- [GIVEN TASK]: Skip every line before the one containing "Is the purple circle above the green cross?", then copy that line and the rest of the entries below exactly, through the last line.

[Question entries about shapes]

■ ■ ■ ■

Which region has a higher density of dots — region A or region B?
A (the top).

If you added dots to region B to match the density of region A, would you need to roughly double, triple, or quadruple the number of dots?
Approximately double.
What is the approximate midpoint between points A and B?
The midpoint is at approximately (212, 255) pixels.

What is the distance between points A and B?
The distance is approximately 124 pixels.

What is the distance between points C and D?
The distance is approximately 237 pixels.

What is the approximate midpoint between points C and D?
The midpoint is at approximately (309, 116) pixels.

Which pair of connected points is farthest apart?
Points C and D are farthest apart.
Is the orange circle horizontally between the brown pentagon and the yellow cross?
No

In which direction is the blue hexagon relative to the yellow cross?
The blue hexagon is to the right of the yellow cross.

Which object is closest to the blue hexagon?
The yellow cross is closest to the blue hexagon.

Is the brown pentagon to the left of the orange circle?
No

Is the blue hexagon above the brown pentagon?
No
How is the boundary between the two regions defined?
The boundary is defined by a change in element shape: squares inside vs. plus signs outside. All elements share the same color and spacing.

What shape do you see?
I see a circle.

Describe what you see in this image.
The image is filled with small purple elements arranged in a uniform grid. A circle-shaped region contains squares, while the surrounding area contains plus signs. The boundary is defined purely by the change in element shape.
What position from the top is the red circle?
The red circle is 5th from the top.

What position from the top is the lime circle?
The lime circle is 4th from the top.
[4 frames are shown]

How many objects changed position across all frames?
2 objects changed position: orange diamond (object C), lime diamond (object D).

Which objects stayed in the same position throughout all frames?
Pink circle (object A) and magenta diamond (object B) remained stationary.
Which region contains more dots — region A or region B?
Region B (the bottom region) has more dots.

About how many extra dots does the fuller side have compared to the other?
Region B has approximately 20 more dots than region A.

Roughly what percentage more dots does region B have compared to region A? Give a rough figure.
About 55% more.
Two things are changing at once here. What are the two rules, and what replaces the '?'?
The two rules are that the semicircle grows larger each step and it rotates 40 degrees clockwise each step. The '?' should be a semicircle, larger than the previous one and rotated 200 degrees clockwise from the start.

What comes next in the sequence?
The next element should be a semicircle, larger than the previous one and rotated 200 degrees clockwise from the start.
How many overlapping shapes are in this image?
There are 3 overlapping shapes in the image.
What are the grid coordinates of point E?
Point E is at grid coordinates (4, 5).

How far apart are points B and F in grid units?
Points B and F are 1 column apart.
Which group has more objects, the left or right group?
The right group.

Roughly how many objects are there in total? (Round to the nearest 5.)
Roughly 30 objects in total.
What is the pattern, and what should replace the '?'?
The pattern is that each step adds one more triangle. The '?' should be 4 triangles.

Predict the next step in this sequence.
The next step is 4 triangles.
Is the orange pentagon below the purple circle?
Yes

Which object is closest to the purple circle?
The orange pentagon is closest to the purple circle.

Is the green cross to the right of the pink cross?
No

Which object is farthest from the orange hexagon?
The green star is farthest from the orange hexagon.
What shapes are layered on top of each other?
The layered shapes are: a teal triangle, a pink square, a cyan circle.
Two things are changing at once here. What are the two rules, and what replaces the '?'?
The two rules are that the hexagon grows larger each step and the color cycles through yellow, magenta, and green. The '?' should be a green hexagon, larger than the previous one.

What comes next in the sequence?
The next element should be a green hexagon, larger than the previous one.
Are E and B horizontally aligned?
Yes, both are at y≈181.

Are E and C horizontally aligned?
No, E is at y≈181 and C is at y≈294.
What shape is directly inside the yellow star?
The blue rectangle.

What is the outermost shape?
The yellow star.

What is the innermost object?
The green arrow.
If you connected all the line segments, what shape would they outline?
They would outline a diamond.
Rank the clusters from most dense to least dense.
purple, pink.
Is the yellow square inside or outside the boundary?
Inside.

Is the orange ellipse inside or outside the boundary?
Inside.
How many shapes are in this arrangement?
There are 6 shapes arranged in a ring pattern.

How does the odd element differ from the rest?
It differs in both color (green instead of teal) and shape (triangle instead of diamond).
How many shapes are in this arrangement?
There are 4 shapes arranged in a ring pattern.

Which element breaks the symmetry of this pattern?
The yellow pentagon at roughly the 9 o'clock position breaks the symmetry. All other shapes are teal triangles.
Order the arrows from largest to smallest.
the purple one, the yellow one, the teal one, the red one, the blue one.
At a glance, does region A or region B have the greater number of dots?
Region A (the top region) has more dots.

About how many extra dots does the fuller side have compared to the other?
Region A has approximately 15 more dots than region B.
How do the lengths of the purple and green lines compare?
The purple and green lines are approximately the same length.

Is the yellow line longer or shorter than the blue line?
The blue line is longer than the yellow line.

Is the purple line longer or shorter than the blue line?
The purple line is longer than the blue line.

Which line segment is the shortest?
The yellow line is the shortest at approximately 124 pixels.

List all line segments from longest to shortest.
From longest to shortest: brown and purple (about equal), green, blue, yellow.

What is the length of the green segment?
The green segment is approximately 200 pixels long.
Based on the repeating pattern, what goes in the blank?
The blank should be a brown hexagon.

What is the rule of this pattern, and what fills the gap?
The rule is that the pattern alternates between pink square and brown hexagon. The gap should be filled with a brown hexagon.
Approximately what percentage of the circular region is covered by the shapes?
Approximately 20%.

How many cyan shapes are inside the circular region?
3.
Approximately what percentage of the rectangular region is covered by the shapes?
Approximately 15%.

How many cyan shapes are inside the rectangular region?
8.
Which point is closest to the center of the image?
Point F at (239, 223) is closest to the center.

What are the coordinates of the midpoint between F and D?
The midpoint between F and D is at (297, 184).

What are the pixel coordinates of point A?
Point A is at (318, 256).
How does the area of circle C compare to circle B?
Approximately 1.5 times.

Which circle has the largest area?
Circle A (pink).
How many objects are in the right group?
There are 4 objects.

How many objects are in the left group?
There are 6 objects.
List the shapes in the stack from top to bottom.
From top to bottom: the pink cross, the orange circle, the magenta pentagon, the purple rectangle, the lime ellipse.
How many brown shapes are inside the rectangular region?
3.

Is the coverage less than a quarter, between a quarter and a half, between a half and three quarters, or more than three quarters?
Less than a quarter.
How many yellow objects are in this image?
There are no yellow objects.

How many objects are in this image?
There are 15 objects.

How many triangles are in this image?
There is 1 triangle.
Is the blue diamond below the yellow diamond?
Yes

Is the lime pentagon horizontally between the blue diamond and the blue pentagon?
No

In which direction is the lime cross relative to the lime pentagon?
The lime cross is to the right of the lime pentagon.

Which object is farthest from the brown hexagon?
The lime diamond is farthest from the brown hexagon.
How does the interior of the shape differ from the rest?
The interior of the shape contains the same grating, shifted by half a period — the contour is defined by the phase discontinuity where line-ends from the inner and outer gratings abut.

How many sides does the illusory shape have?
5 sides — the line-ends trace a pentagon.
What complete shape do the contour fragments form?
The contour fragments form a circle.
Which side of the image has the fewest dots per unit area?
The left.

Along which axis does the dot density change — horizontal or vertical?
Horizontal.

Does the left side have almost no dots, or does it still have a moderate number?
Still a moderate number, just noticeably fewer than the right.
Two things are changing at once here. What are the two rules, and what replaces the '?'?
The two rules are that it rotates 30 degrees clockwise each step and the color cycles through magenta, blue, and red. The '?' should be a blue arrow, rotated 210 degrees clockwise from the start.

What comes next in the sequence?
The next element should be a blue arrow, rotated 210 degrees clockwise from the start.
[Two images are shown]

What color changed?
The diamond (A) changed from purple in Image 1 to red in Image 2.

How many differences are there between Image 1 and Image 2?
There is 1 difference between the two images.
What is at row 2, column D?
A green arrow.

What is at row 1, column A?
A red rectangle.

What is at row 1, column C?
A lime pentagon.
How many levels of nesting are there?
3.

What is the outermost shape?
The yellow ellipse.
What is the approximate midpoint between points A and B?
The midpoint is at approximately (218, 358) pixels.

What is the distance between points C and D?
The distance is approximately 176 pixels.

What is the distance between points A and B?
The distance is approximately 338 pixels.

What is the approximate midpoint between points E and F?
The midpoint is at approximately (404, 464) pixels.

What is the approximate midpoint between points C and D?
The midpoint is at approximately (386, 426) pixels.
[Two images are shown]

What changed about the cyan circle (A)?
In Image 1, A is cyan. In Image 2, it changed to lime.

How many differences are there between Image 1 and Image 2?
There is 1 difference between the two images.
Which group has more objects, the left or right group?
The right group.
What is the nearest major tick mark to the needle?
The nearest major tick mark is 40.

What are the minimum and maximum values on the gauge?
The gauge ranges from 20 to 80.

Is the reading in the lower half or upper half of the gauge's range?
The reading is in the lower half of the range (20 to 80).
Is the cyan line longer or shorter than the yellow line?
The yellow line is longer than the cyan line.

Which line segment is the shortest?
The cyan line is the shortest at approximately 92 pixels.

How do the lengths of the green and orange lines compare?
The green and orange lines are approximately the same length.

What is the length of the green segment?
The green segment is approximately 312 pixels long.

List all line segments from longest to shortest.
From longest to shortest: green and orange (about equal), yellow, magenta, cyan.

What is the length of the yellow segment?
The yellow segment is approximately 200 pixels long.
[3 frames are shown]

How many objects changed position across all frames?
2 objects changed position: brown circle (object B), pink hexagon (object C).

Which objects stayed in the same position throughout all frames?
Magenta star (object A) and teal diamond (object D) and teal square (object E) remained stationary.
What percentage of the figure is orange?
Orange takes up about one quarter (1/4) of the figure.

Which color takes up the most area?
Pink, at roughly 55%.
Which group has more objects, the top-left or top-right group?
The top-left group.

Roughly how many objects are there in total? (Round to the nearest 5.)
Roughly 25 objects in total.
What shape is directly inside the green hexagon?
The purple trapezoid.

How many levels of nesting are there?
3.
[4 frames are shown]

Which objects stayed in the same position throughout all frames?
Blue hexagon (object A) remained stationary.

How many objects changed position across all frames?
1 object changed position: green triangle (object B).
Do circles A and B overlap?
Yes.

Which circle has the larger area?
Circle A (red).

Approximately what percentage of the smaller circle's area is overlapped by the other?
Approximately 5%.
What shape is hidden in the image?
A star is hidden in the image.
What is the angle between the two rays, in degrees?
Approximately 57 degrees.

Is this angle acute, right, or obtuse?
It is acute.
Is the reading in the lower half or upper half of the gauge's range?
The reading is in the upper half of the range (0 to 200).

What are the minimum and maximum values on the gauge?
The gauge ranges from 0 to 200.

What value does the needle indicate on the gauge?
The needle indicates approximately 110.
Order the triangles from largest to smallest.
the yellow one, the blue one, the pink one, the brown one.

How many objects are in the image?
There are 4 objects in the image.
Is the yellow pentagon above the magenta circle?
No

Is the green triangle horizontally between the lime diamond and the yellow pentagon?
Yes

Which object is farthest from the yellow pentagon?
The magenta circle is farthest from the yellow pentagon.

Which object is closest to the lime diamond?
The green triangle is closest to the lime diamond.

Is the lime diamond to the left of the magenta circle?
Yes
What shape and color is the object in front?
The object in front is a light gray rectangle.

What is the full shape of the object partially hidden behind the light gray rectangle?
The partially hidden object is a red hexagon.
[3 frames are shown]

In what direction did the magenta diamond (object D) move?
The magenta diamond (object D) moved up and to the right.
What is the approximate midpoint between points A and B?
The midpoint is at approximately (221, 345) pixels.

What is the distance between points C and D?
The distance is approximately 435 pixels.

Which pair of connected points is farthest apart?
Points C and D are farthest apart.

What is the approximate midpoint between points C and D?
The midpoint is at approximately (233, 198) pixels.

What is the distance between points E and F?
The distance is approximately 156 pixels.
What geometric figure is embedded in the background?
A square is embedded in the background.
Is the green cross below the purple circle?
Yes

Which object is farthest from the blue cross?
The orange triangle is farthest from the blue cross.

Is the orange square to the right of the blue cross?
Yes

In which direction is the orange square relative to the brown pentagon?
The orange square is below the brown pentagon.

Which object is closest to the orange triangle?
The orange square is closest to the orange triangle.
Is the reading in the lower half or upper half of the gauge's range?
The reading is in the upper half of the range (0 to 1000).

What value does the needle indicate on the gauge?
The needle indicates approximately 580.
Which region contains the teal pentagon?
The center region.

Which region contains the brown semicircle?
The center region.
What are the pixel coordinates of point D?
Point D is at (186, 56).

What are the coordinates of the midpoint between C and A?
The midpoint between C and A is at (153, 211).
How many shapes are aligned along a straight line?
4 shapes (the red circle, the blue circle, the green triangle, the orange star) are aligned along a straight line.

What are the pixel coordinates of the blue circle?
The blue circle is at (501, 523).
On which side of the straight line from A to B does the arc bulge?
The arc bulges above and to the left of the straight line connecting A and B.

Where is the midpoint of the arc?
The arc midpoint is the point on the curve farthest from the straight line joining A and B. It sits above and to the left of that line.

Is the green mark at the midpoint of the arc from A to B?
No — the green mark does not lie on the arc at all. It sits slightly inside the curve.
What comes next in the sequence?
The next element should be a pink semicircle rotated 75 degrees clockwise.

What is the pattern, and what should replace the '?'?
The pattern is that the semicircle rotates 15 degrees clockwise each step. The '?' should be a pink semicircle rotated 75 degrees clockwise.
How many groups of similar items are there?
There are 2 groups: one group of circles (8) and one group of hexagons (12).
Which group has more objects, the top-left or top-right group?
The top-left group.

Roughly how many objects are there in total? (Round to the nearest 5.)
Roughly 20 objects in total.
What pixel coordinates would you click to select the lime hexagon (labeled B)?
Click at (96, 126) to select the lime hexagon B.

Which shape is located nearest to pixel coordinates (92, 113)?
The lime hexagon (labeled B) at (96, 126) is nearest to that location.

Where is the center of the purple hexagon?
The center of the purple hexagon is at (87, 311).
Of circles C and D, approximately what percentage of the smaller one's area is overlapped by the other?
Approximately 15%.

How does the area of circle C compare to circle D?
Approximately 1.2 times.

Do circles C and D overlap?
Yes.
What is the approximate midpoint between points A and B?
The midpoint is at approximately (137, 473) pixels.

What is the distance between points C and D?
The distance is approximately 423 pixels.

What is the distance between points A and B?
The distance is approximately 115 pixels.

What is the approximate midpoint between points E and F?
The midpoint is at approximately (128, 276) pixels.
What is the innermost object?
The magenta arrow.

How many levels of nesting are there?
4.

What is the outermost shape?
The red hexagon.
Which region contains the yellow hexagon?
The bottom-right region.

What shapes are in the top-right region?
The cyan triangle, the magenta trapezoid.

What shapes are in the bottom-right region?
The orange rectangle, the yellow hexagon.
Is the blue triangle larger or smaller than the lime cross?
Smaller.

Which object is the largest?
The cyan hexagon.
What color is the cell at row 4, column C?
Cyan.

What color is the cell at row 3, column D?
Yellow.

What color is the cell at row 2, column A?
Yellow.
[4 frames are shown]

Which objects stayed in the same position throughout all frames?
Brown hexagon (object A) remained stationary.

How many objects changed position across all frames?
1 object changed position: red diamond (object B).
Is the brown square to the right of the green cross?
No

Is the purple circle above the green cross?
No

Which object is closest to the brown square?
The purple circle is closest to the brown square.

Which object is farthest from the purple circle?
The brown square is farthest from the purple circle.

■ ■ ■ ■

- [EXERCISE SOLUTION]:
Is the purple circle above the green cross?
No

Which object is closest to the brown square?
The purple circle is closest to the brown square.

Which object is farthest from the purple circle?
The brown square is farthest from the purple circle.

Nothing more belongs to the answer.